Could you copy exactly the lines from the one containing "Two things are" through the last line of the records below, leaving out any pictures?

(Questions concerning simple figures)
——
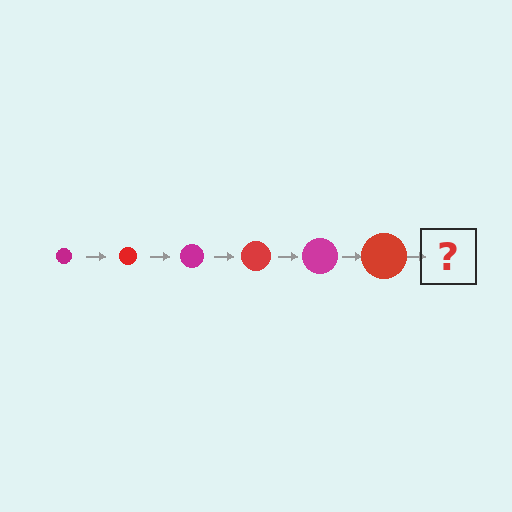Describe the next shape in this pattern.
It should be a magenta circle, larger than the previous one.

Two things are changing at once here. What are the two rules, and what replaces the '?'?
The two rules are that the circle grows larger each step and the color cycles through magenta and red. The '?' should be a magenta circle, larger than the previous one.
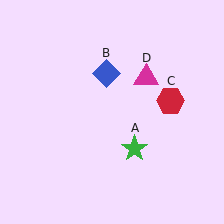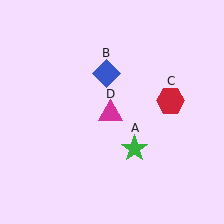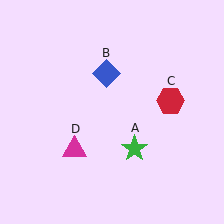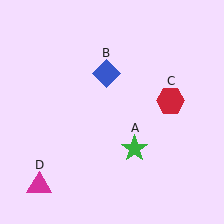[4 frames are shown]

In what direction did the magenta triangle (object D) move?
The magenta triangle (object D) moved down and to the left.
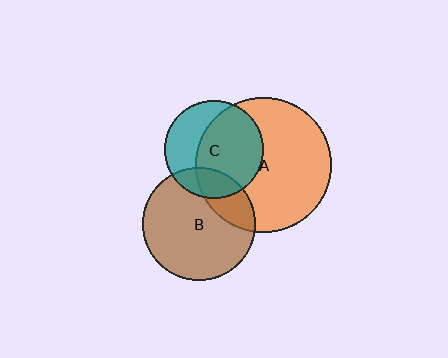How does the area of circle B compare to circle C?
Approximately 1.3 times.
——
* **Written solution**:
Two things are changing at once here. What are the two rules, and what replaces the '?'?
The two rules are that the circle grows larger each step and the color cycles through magenta and red. The '?' should be a magenta circle, larger than the previous one.
[4 frames are shown]

In what direction did the magenta triangle (object D) move?
The magenta triangle (object D) moved down and to the left.
How does the area of circle B compare to circle C?
Approximately 1.3 times.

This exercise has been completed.